» **DATA EXTRACT**
— START —
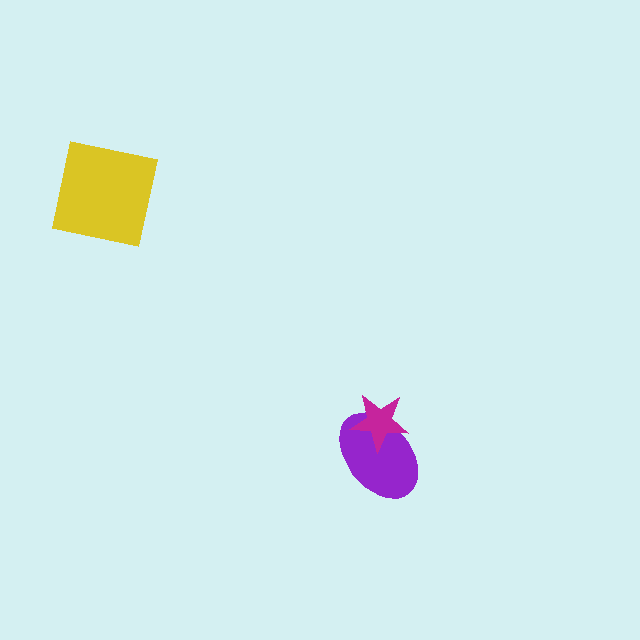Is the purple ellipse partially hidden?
Yes, it is partially covered by another shape.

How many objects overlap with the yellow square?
0 objects overlap with the yellow square.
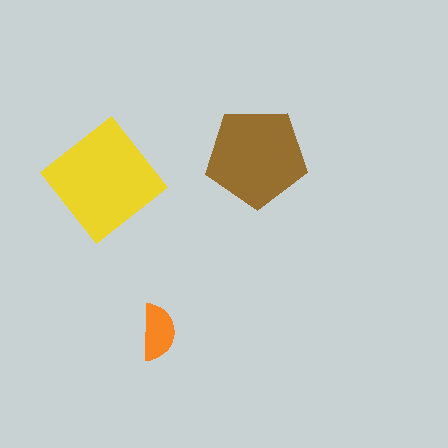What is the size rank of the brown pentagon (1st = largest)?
2nd.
— END —
» **EXERCISE DIRECTIONS**
Can you retype every record above exactly, leaving out the pictures?

» **RESULT**
Is the purple ellipse partially hidden?
Yes, it is partially covered by another shape.

How many objects overlap with the yellow square?
0 objects overlap with the yellow square.
What is the size rank of the brown pentagon (1st = largest)?
2nd.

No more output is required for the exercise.